• **WHAT YOU SHOULD DO**
The material below is to be copied exactly from the line with "Is the blue diamond above the blue hexagon?" up to and including the line with "[4 frames are shown]", with nothing else kept and no pictures.

==*==

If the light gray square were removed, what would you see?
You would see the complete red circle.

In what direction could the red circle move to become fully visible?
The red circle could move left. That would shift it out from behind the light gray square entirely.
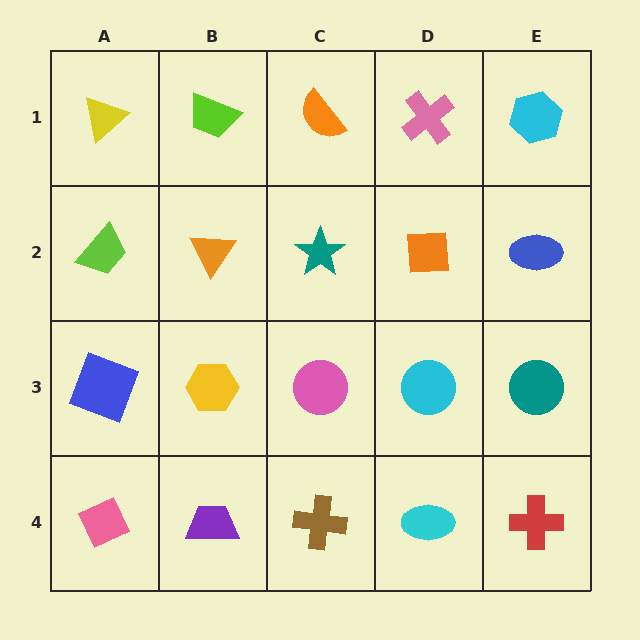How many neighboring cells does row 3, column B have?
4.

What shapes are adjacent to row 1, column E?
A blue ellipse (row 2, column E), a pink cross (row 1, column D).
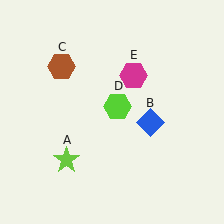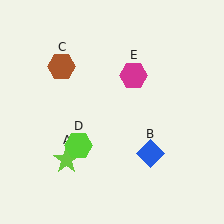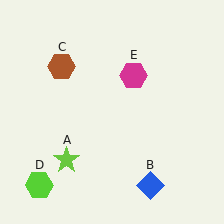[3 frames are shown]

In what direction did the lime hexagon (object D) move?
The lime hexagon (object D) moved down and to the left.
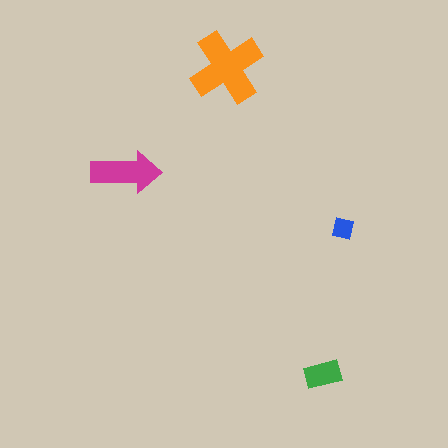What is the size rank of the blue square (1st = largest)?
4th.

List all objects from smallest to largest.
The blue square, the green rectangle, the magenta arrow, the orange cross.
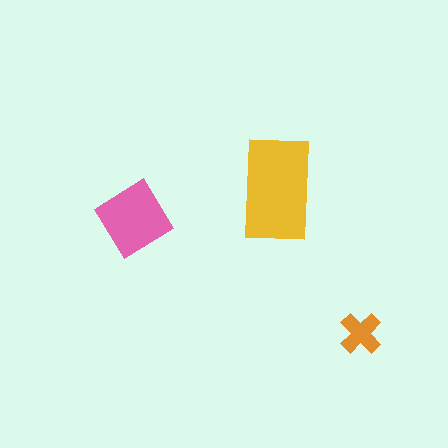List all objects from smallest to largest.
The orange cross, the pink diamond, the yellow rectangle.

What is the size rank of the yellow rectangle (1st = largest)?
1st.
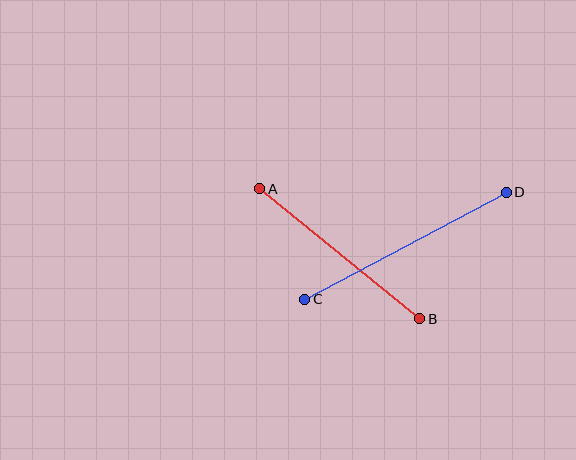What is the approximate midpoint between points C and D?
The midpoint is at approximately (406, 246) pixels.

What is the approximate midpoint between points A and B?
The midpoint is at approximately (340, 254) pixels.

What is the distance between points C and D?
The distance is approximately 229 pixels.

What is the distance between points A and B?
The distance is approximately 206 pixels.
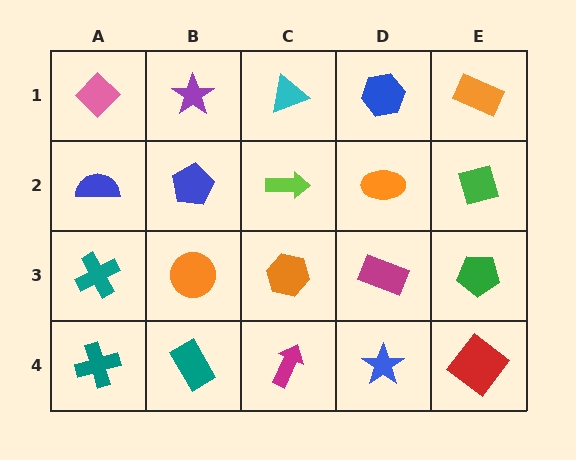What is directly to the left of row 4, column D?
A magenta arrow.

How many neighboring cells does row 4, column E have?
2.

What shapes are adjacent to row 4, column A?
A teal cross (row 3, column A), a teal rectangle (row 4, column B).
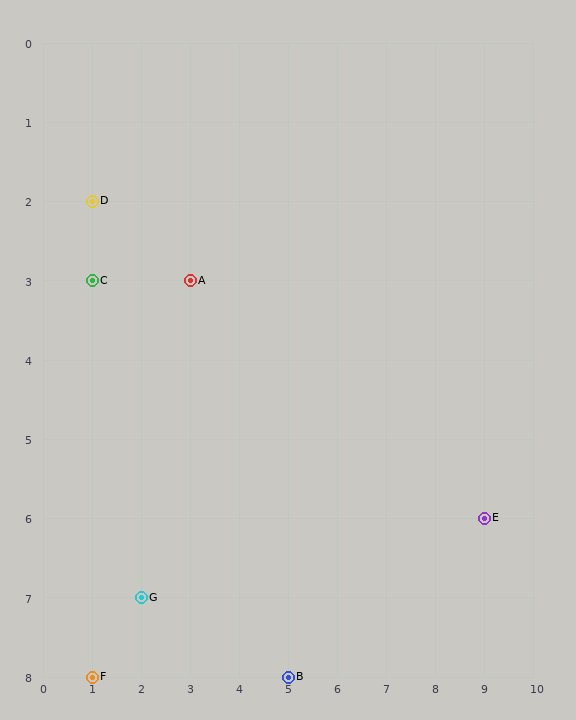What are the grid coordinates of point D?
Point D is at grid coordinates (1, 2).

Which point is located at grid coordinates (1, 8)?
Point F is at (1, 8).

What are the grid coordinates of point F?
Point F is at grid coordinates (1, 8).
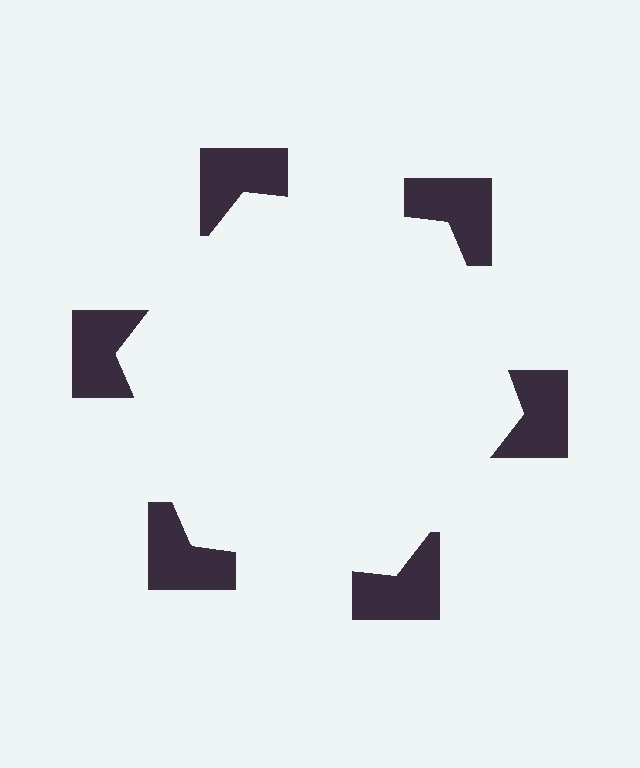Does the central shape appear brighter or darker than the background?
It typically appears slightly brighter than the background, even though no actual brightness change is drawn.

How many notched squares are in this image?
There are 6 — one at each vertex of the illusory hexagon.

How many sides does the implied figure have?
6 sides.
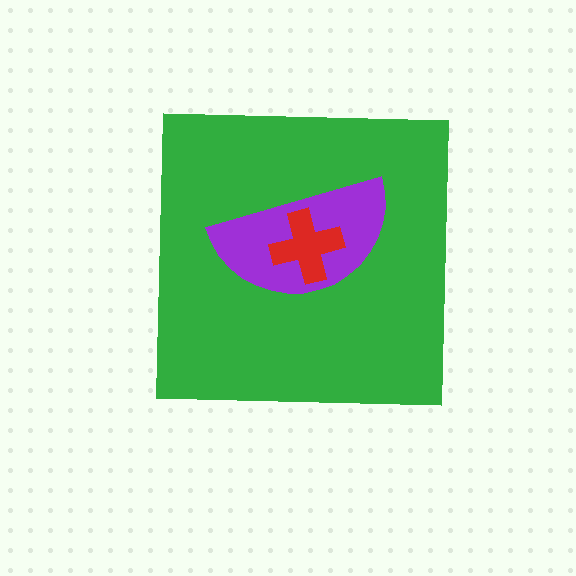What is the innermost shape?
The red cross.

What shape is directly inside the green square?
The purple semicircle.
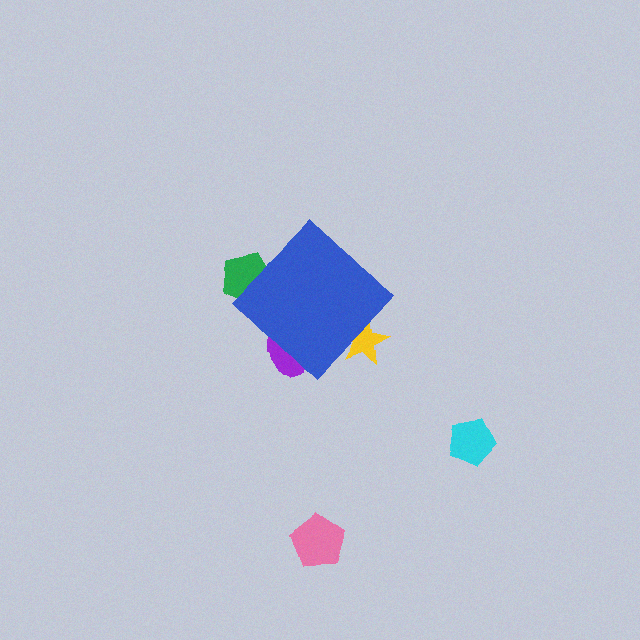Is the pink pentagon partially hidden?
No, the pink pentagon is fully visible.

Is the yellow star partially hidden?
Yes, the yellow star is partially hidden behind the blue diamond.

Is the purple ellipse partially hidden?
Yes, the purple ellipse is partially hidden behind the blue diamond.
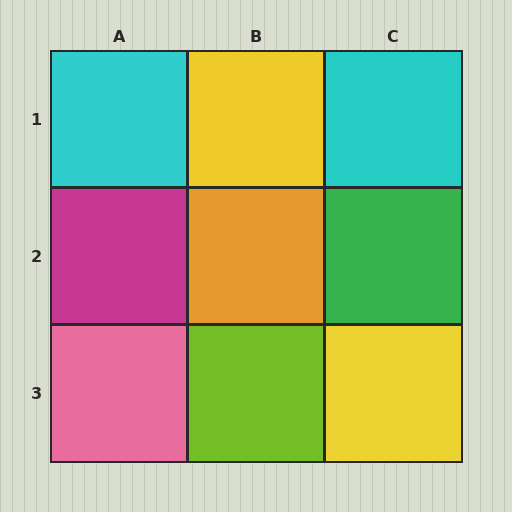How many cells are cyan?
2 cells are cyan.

==*==

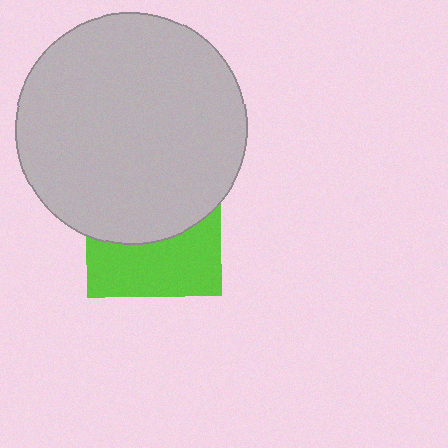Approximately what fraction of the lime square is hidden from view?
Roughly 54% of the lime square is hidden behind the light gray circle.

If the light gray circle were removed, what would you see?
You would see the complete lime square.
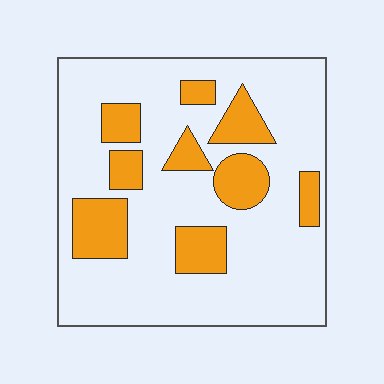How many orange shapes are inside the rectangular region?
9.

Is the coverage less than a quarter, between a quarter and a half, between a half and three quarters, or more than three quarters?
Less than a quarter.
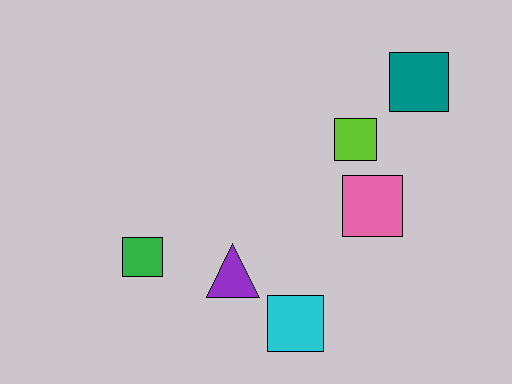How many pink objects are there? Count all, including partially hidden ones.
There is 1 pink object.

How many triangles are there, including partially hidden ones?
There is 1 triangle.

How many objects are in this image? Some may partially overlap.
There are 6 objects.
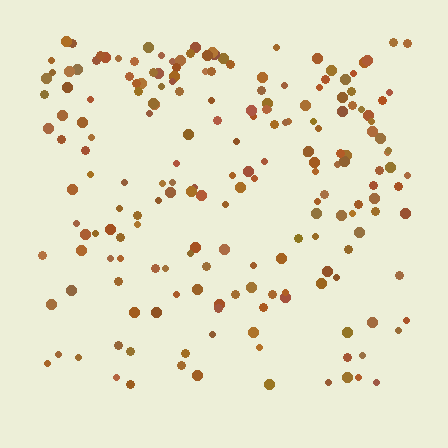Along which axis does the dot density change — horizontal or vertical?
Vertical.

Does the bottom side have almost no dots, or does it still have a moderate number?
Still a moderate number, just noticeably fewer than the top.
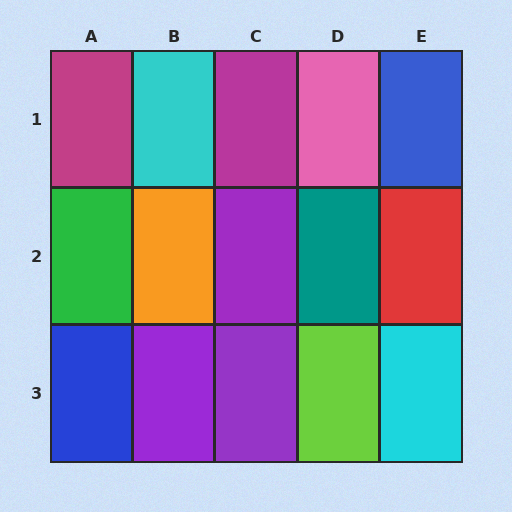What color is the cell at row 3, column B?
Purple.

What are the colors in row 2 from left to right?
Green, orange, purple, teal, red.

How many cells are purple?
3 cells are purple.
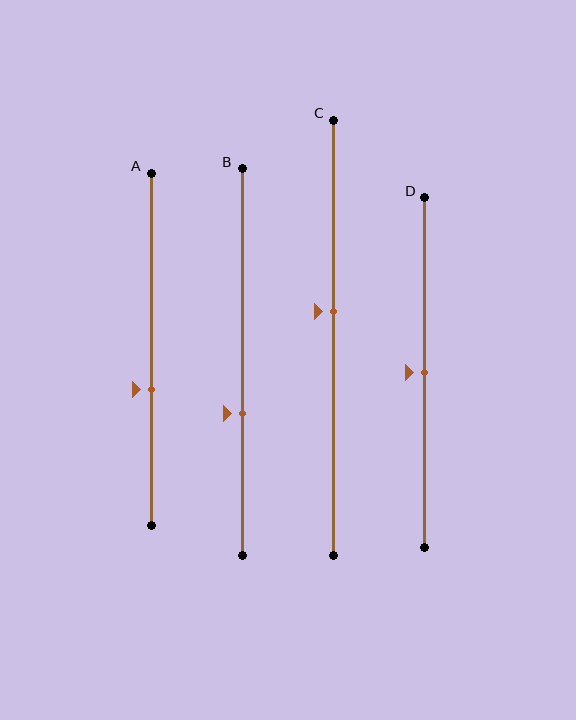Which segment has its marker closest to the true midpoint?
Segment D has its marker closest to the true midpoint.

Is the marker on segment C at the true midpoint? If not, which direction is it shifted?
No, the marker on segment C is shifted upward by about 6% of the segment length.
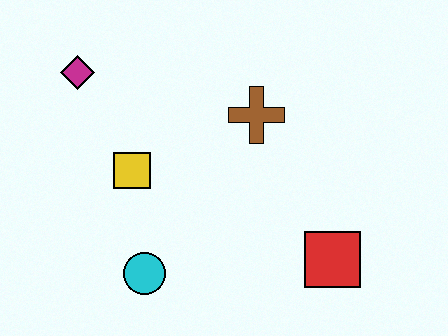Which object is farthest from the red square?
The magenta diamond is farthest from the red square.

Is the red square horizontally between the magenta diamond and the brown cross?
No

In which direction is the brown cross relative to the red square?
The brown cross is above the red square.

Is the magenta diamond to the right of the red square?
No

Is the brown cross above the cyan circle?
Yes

==*==

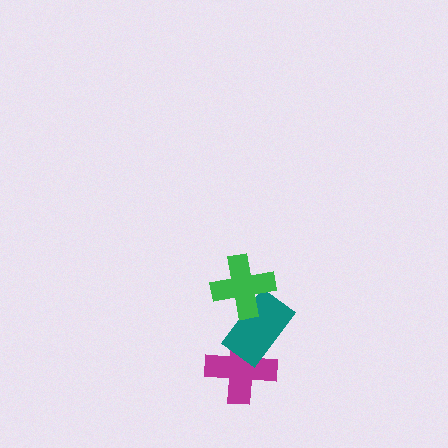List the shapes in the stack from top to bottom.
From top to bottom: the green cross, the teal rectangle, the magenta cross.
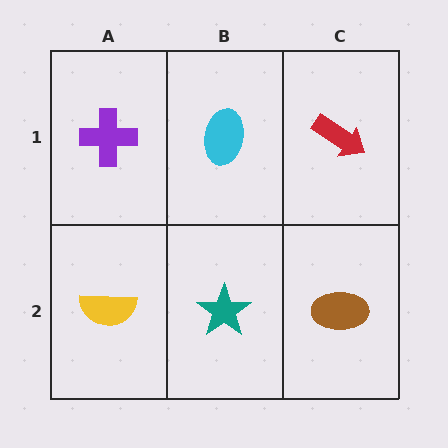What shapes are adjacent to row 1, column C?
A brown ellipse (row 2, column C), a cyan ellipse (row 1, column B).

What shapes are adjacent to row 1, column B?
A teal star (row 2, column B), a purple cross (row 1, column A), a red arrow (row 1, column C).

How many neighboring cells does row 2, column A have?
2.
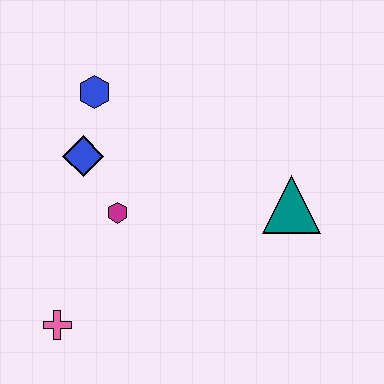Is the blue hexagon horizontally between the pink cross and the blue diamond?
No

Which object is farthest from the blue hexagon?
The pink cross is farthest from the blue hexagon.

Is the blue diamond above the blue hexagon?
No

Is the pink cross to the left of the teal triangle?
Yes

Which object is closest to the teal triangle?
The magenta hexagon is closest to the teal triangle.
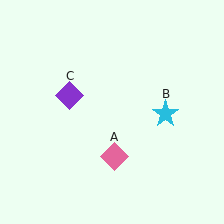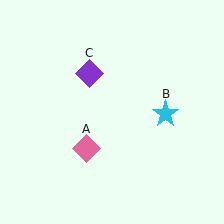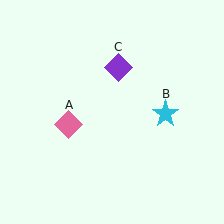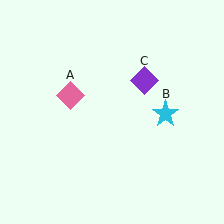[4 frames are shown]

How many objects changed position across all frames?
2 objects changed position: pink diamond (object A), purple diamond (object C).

==*==

• **FINAL ANSWER**
Is the blue diamond above the blue hexagon?
No

Is the pink cross to the left of the teal triangle?
Yes

Which object is closest to the teal triangle?
The magenta hexagon is closest to the teal triangle.
[4 frames are shown]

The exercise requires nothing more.